> **Goal**
Extract each line of the material that follows exactly and omit its pictures.

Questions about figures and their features
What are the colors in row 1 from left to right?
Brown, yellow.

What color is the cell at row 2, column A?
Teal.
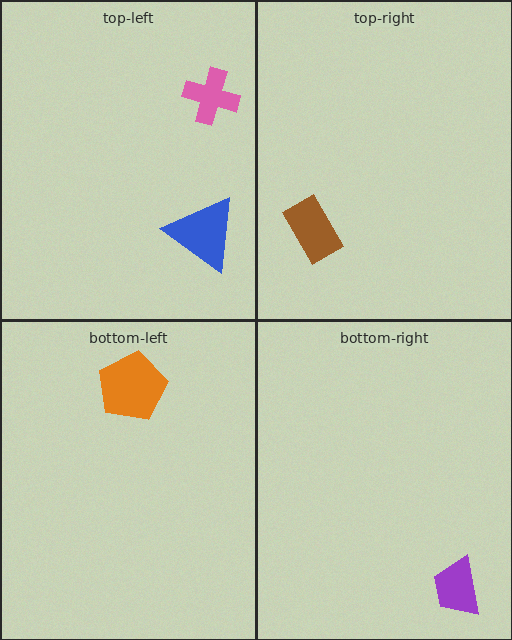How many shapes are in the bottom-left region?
1.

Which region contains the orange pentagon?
The bottom-left region.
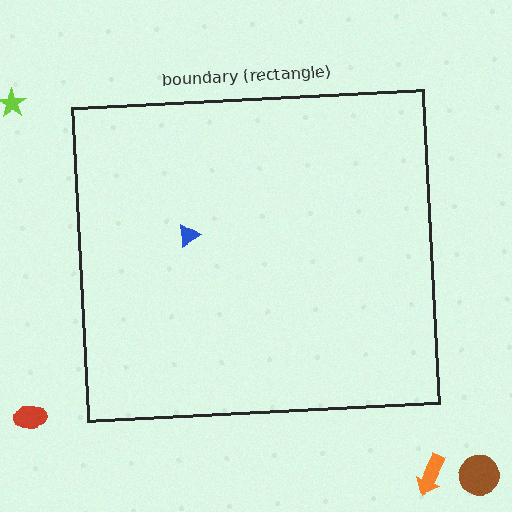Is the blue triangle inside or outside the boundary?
Inside.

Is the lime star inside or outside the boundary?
Outside.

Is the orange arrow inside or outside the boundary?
Outside.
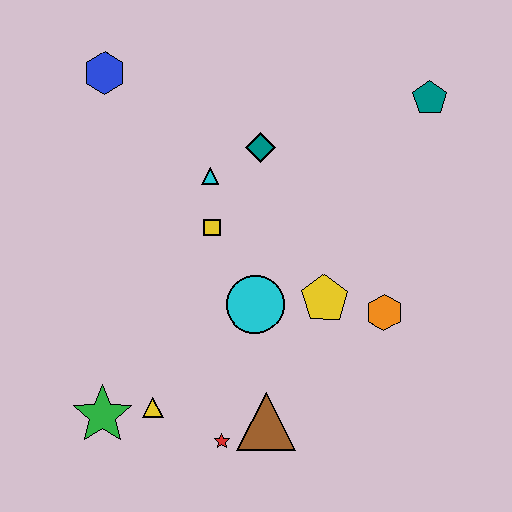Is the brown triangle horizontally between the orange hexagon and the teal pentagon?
No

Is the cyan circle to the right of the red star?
Yes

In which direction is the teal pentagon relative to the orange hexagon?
The teal pentagon is above the orange hexagon.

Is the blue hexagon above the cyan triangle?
Yes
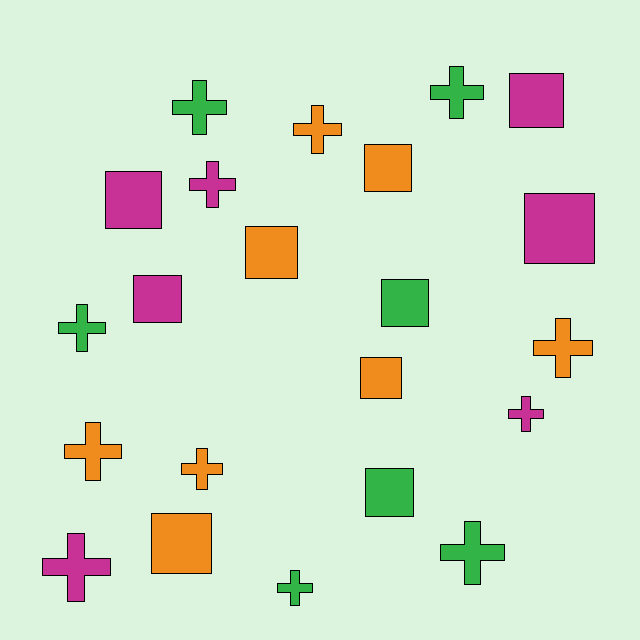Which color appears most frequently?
Orange, with 8 objects.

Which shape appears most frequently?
Cross, with 12 objects.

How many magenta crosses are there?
There are 3 magenta crosses.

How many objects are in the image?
There are 22 objects.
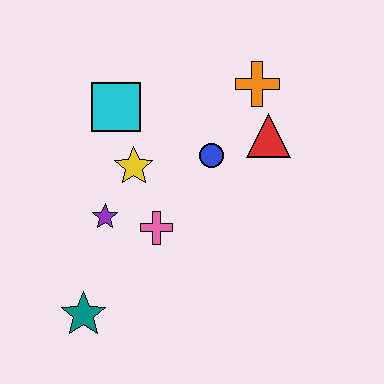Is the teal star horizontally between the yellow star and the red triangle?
No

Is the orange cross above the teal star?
Yes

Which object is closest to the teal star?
The purple star is closest to the teal star.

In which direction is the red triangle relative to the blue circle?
The red triangle is to the right of the blue circle.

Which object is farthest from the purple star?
The orange cross is farthest from the purple star.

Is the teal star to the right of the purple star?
No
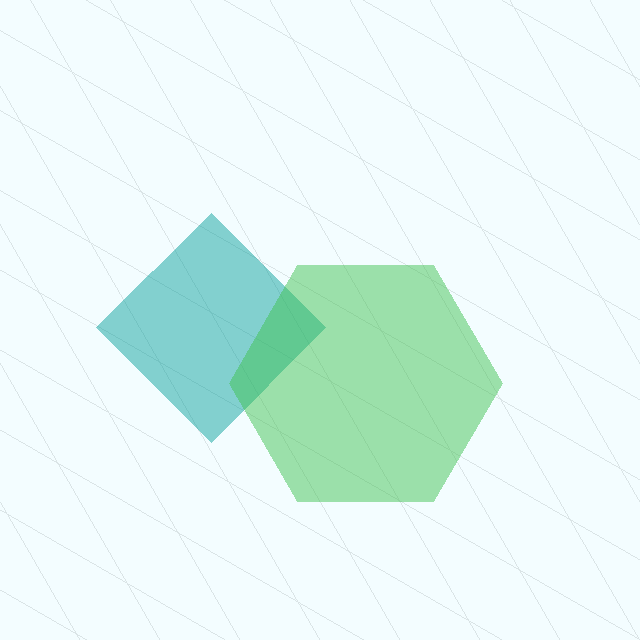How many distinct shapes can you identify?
There are 2 distinct shapes: a teal diamond, a green hexagon.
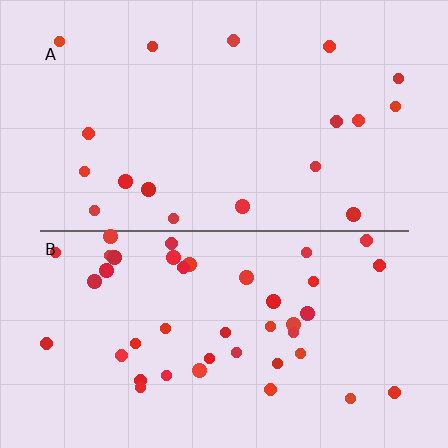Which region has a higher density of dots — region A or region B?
B (the bottom).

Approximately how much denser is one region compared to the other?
Approximately 2.3× — region B over region A.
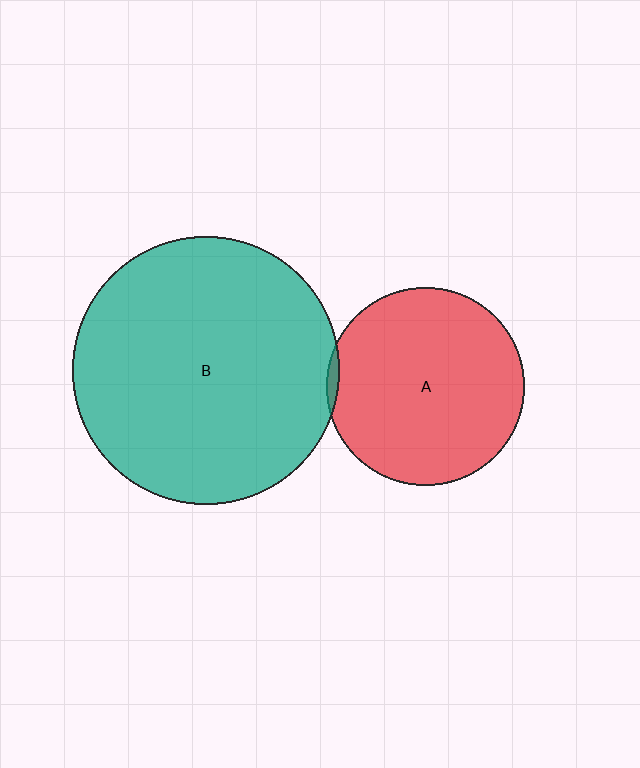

> **Answer to the exercise**
What are the colors in row 1 from left to right?
Brown, yellow.

What color is the cell at row 2, column A?
Teal.
How many shapes are in the bottom-left region?
1.

Which region contains the orange pentagon?
The bottom-left region.
Is the blue triangle inside or outside the boundary?
Inside.

Is the lime star inside or outside the boundary?
Outside.

Is the orange arrow inside or outside the boundary?
Outside.
Is the brown triangle horizontally between the orange hexagon and the teal pentagon?
No

Is the cyan circle to the right of the red star?
Yes

In which direction is the teal pentagon relative to the orange hexagon?
The teal pentagon is above the orange hexagon.

Is the blue hexagon above the cyan triangle?
Yes
Which color appears most frequently?
Orange, with 8 objects.

Which shape appears most frequently?
Cross, with 12 objects.

How many magenta crosses are there?
There are 3 magenta crosses.

How many objects are in the image?
There are 22 objects.
Is the teal star horizontally between the yellow star and the red triangle?
No

Is the orange cross above the teal star?
Yes

Which object is closest to the teal star?
The purple star is closest to the teal star.

In which direction is the red triangle relative to the blue circle?
The red triangle is to the right of the blue circle.

Which object is farthest from the purple star?
The orange cross is farthest from the purple star.

Is the teal star to the right of the purple star?
No
How many distinct shapes can you identify?
There are 2 distinct shapes: a teal diamond, a green hexagon.
Which region has a higher density of dots — region A or region B?
B (the bottom).

Approximately how much denser is one region compared to the other?
Approximately 2.3× — region B over region A.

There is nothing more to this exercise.